TASK BRIEF:
Could you repeat exactly the lines below, from the line containing "What value does" through the last one, both included, while leaving out any pictures?
:::
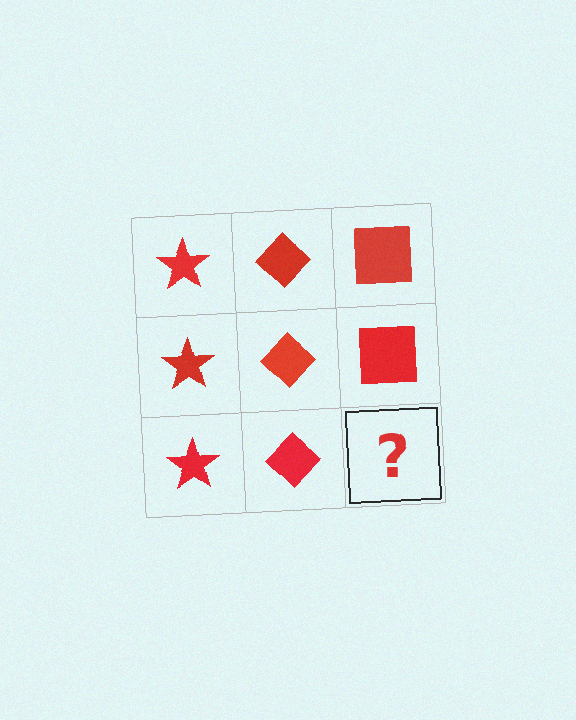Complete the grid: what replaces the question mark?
The question mark should be replaced with a red square.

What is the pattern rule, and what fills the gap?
The rule is that each column has a consistent shape. The gap should be filled with a red square.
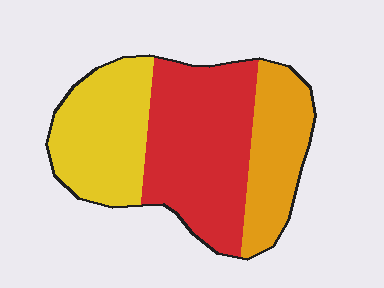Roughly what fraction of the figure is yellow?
Yellow covers about 30% of the figure.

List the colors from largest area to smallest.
From largest to smallest: red, yellow, orange.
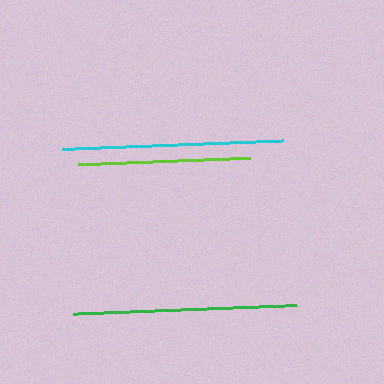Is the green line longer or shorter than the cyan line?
The green and cyan lines are approximately the same length (about 224 and 220 pixels).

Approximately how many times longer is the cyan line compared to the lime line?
The cyan line is approximately 1.3 times the length of the lime line.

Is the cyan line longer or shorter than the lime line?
The cyan line is longer than the lime line.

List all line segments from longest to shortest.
From longest to shortest: green and cyan (about equal), lime.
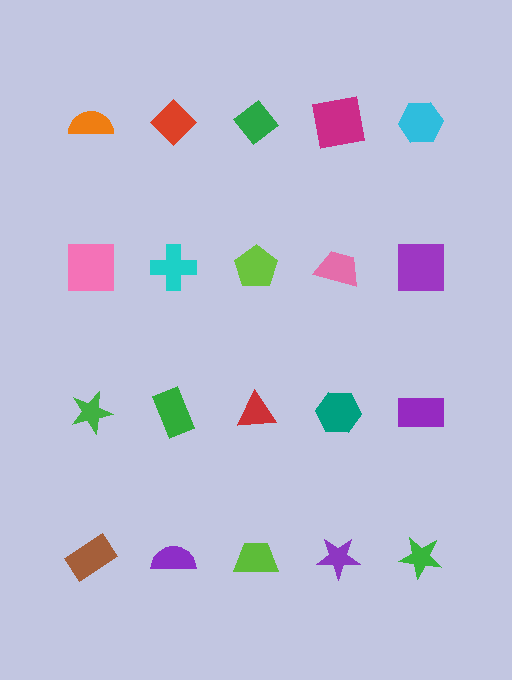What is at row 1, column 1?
An orange semicircle.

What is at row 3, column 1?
A green star.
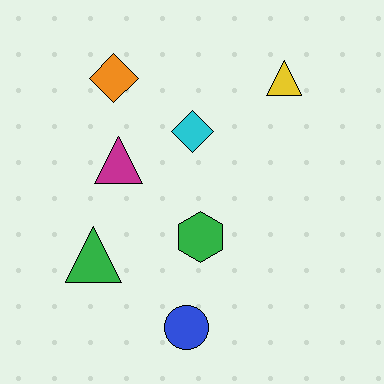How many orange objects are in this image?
There is 1 orange object.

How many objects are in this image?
There are 7 objects.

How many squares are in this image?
There are no squares.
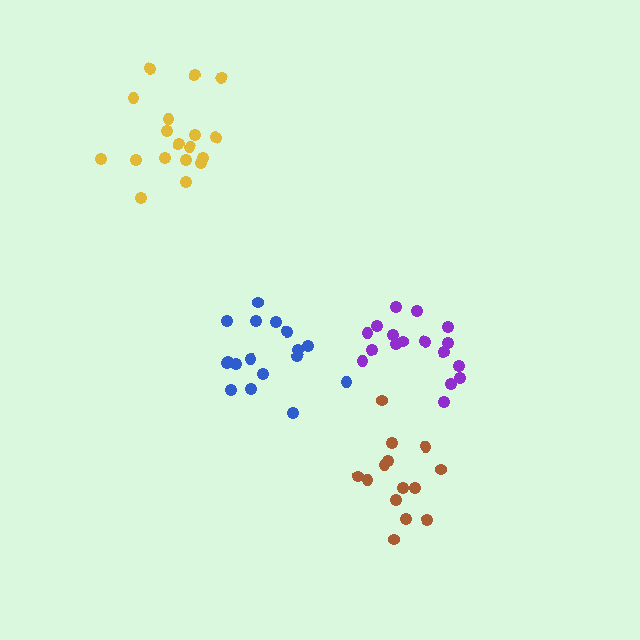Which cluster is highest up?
The yellow cluster is topmost.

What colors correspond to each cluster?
The clusters are colored: blue, purple, yellow, brown.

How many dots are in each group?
Group 1: 17 dots, Group 2: 17 dots, Group 3: 18 dots, Group 4: 14 dots (66 total).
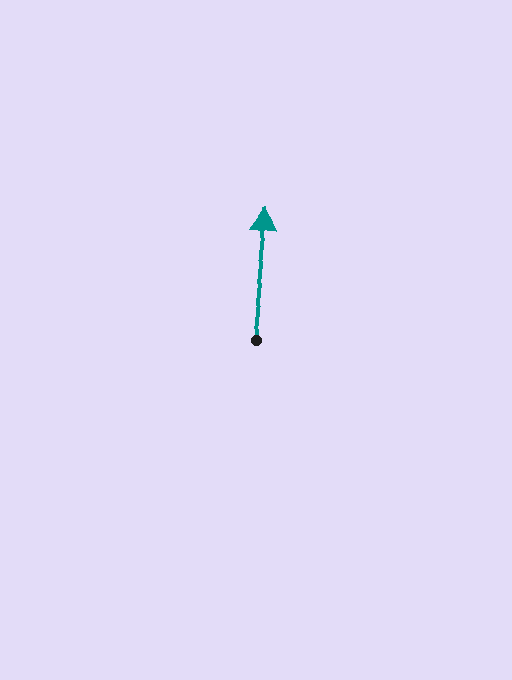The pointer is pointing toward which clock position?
Roughly 12 o'clock.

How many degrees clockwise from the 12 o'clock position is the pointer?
Approximately 6 degrees.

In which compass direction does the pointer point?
North.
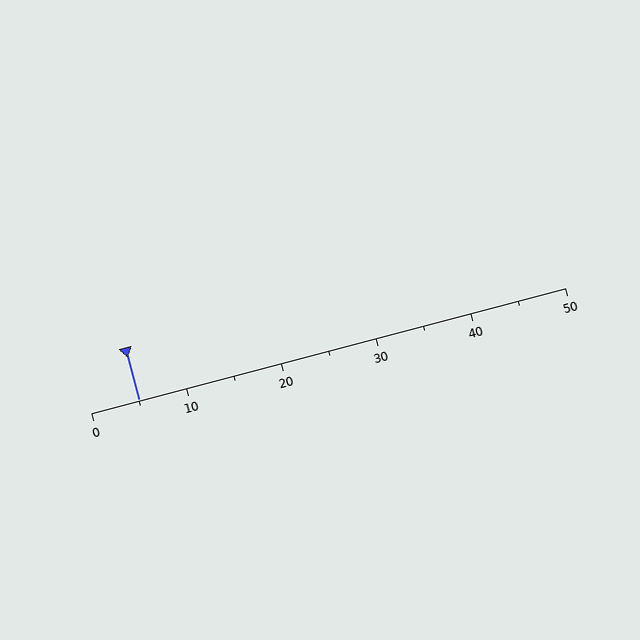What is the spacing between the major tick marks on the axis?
The major ticks are spaced 10 apart.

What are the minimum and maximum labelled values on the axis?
The axis runs from 0 to 50.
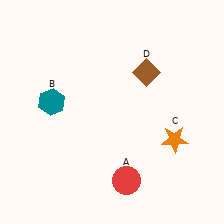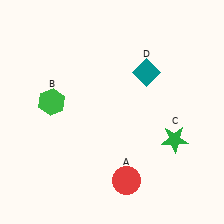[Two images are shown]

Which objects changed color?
B changed from teal to green. C changed from orange to green. D changed from brown to teal.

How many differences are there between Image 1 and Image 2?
There are 3 differences between the two images.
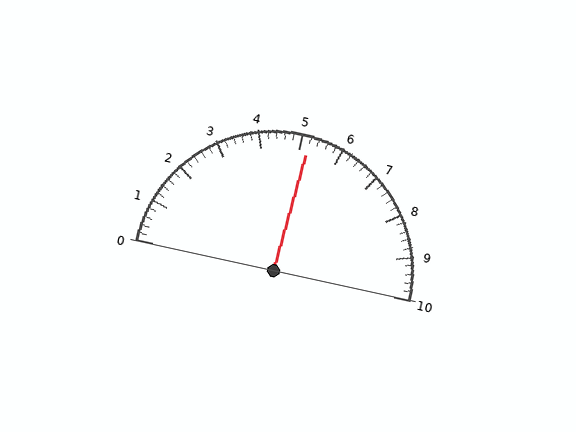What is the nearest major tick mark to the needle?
The nearest major tick mark is 5.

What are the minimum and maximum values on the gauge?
The gauge ranges from 0 to 10.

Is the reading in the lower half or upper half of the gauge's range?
The reading is in the upper half of the range (0 to 10).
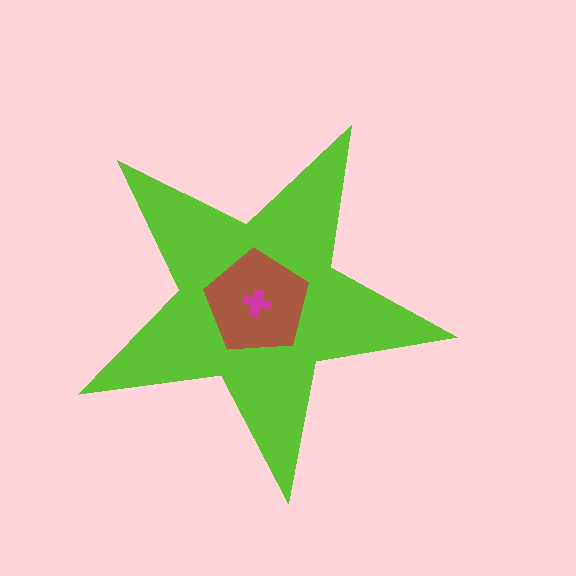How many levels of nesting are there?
3.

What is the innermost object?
The magenta cross.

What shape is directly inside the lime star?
The brown pentagon.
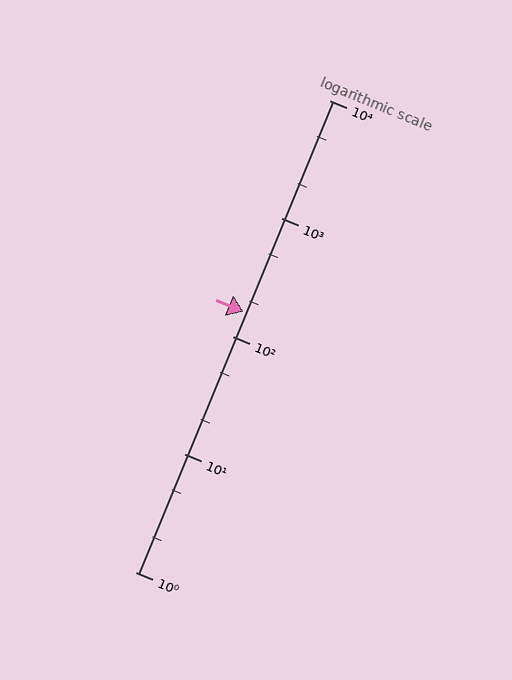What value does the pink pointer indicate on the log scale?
The pointer indicates approximately 160.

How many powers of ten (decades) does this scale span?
The scale spans 4 decades, from 1 to 10000.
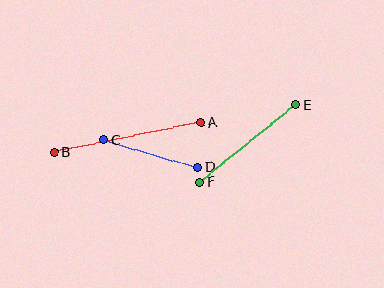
:::
RESULT OF THE TASK:
What value does the pink pointer indicate on the log scale?
The pointer indicates approximately 160.

How many powers of ten (decades) does this scale span?
The scale spans 4 decades, from 1 to 10000.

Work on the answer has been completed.